TO DO ▸
Locate the line containing "Which objects moved?" in the entries below, then retype it and every later line exactly, leaving out pictures.

[Start SOURCE DATA]

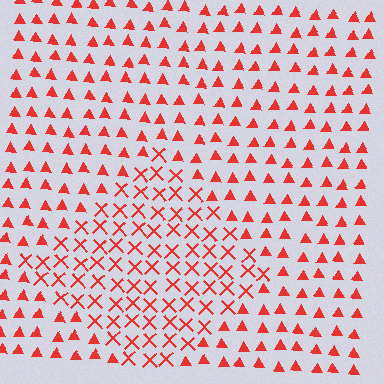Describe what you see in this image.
The image is filled with small red elements arranged in a uniform grid. A diamond-shaped region contains X marks, while the surrounding area contains triangles. The boundary is defined purely by the change in element shape.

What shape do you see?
I see a diamond.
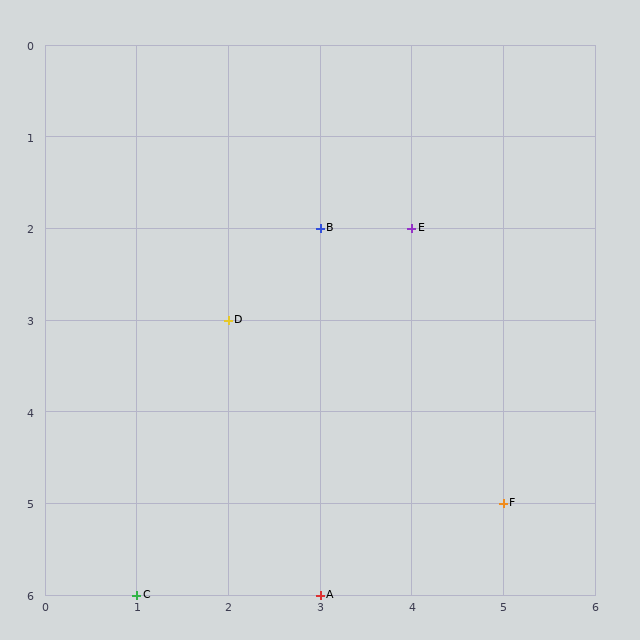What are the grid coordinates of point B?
Point B is at grid coordinates (3, 2).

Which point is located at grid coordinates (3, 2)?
Point B is at (3, 2).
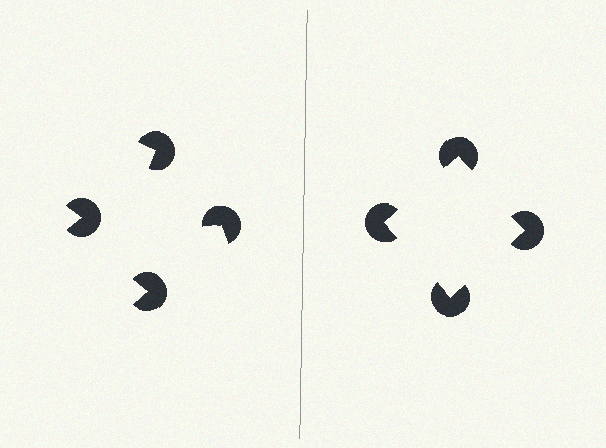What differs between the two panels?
The pac-man discs are positioned identically on both sides; only the wedge orientations differ. On the right they align to a square; on the left they are misaligned.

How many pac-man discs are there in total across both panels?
8 — 4 on each side.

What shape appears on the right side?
An illusory square.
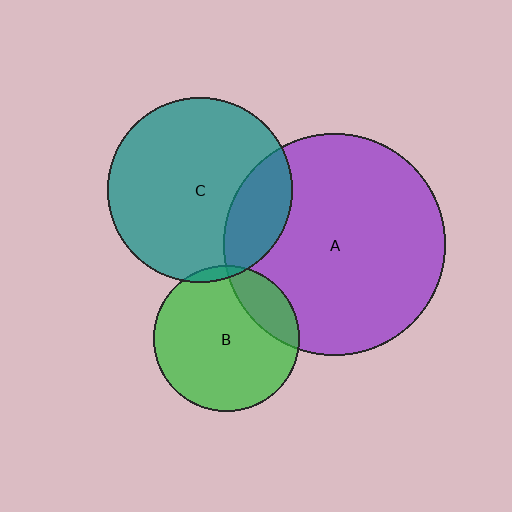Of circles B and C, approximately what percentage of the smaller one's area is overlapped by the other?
Approximately 5%.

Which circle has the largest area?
Circle A (purple).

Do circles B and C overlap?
Yes.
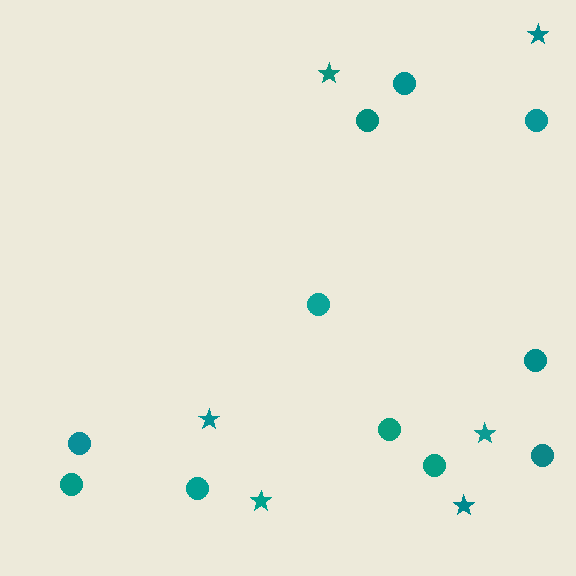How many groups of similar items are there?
There are 2 groups: one group of stars (6) and one group of circles (11).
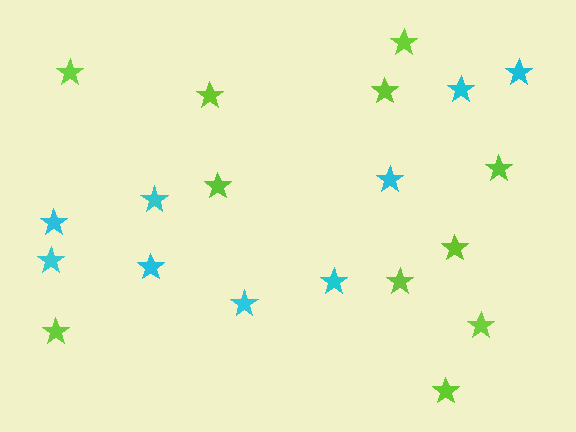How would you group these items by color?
There are 2 groups: one group of lime stars (11) and one group of cyan stars (9).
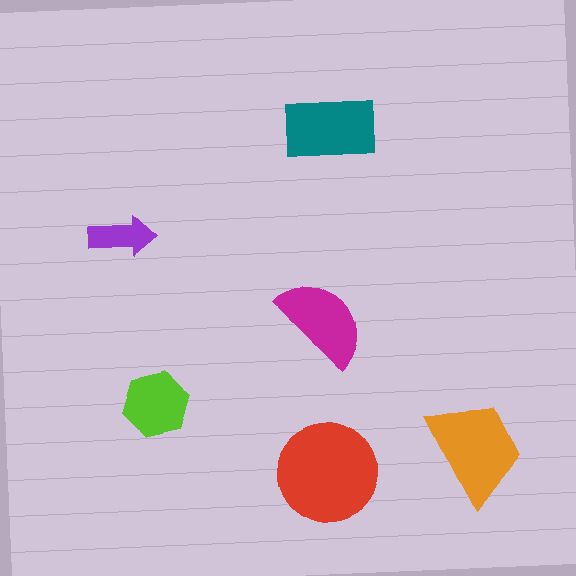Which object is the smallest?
The purple arrow.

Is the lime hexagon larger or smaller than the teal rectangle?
Smaller.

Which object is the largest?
The red circle.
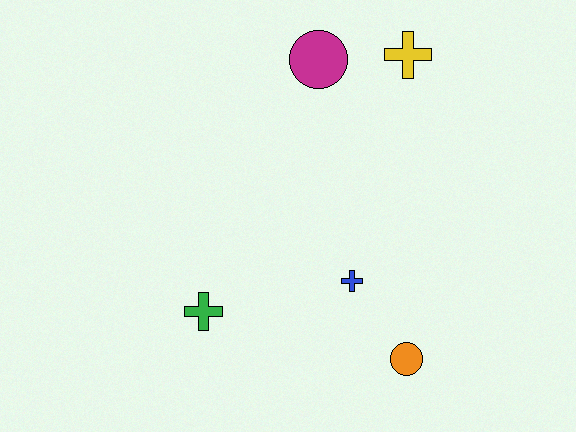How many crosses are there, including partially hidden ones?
There are 3 crosses.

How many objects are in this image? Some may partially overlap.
There are 5 objects.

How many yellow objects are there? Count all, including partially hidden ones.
There is 1 yellow object.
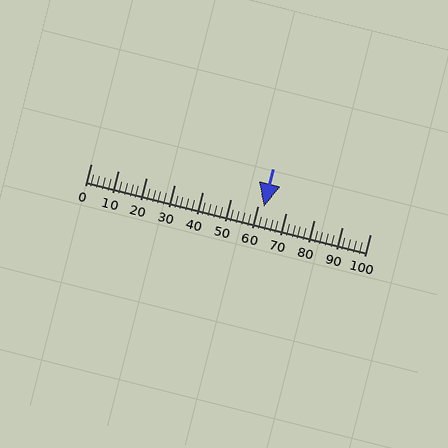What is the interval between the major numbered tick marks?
The major tick marks are spaced 10 units apart.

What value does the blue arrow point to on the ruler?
The blue arrow points to approximately 62.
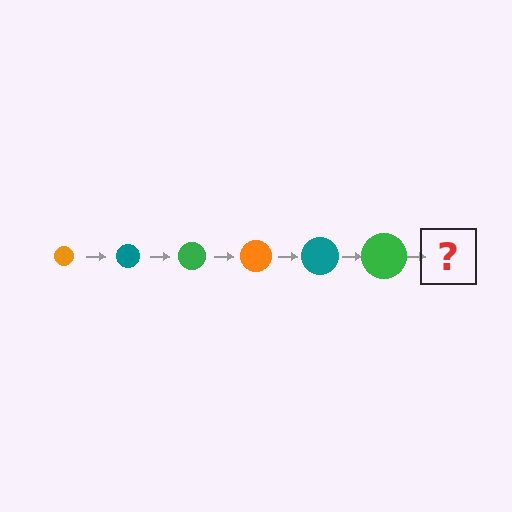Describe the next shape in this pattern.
It should be an orange circle, larger than the previous one.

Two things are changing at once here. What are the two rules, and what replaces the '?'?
The two rules are that the circle grows larger each step and the color cycles through orange, teal, and green. The '?' should be an orange circle, larger than the previous one.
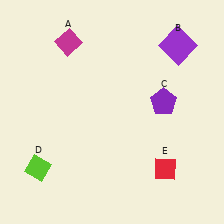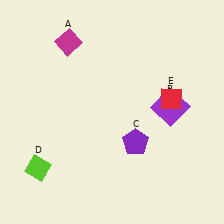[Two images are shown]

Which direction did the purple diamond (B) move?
The purple diamond (B) moved down.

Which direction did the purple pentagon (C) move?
The purple pentagon (C) moved down and to the left.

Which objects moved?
The objects that moved are: the purple diamond (B), the purple pentagon (C), the red square (E).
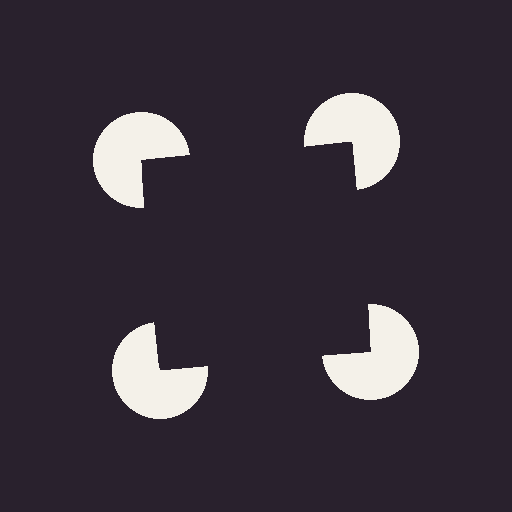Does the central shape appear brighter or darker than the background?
It typically appears slightly darker than the background, even though no actual brightness change is drawn.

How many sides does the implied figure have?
4 sides.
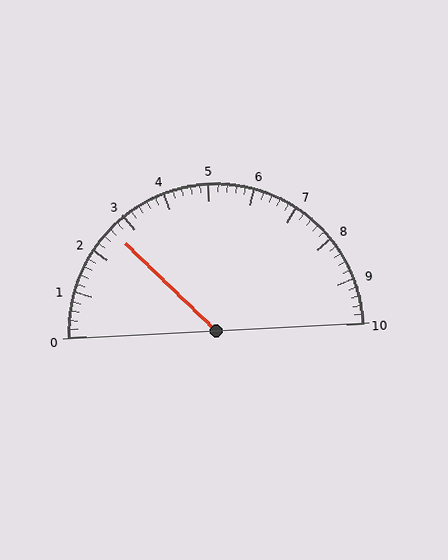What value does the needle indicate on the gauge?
The needle indicates approximately 2.6.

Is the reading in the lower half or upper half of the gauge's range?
The reading is in the lower half of the range (0 to 10).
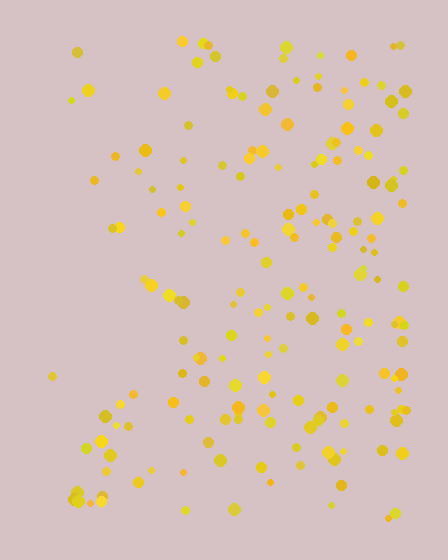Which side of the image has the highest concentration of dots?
The right.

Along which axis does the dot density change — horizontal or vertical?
Horizontal.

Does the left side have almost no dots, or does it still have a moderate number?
Still a moderate number, just noticeably fewer than the right.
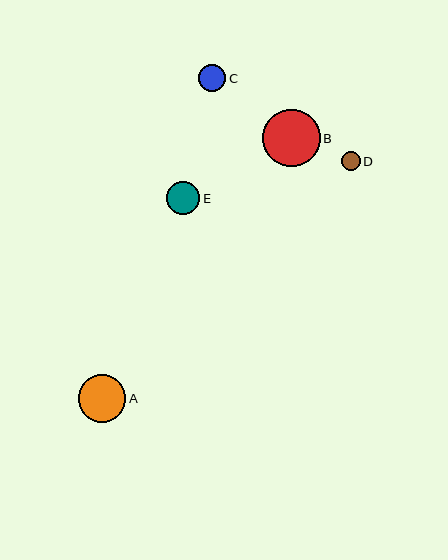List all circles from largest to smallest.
From largest to smallest: B, A, E, C, D.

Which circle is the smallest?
Circle D is the smallest with a size of approximately 19 pixels.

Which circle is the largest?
Circle B is the largest with a size of approximately 57 pixels.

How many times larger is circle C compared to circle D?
Circle C is approximately 1.4 times the size of circle D.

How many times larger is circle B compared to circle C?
Circle B is approximately 2.1 times the size of circle C.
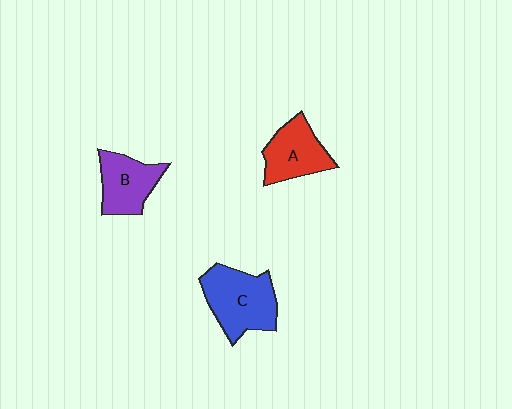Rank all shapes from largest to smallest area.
From largest to smallest: C (blue), A (red), B (purple).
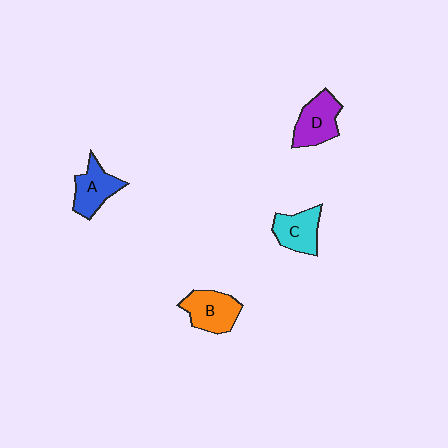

[End SOURCE DATA]

ANSWER FOR THE TASK ▸
Which objects moved?
The objects that moved are: the purple diamond (B), the purple pentagon (C), the red square (E).
Does the central shape appear brighter or darker than the background?
It typically appears slightly darker than the background, even though no actual brightness change is drawn.

How many sides does the implied figure have?
4 sides.
What value does the needle indicate on the gauge?
The needle indicates approximately 2.6.

Is the reading in the lower half or upper half of the gauge's range?
The reading is in the lower half of the range (0 to 10).
Which side of the image has the highest concentration of dots?
The right.

Along which axis does the dot density change — horizontal or vertical?
Horizontal.

Does the left side have almost no dots, or does it still have a moderate number?
Still a moderate number, just noticeably fewer than the right.
List all circles from largest to smallest.
From largest to smallest: B, A, E, C, D.

Which circle is the smallest?
Circle D is the smallest with a size of approximately 19 pixels.

Which circle is the largest?
Circle B is the largest with a size of approximately 57 pixels.

How many times larger is circle C compared to circle D?
Circle C is approximately 1.4 times the size of circle D.

How many times larger is circle B compared to circle C?
Circle B is approximately 2.1 times the size of circle C.
Rank all shapes from largest to smallest area.
From largest to smallest: C (blue), A (red), B (purple).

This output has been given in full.